Items on figure properties
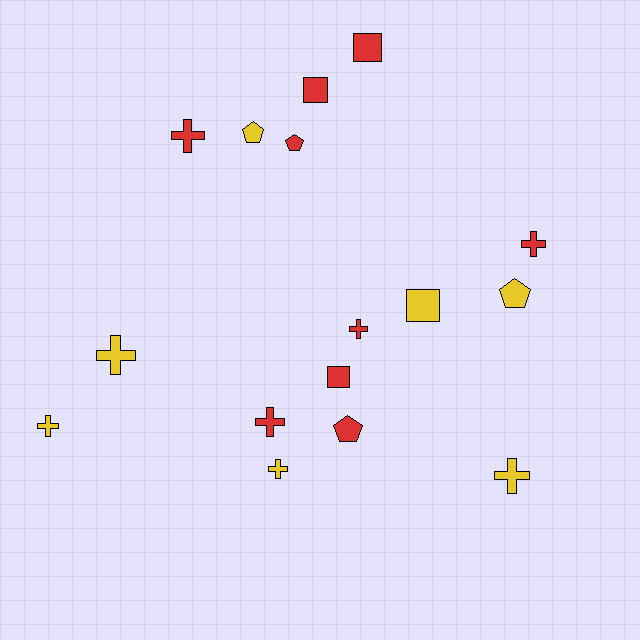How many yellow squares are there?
There is 1 yellow square.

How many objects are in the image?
There are 16 objects.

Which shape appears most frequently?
Cross, with 8 objects.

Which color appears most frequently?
Red, with 9 objects.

— Problem —
The records above must be transcribed exactly. Pictures are left out of the copy.

— Result of this exercise —
How many yellow squares are there?
There is 1 yellow square.

How many objects are in the image?
There are 16 objects.

Which shape appears most frequently?
Cross, with 8 objects.

Which color appears most frequently?
Red, with 9 objects.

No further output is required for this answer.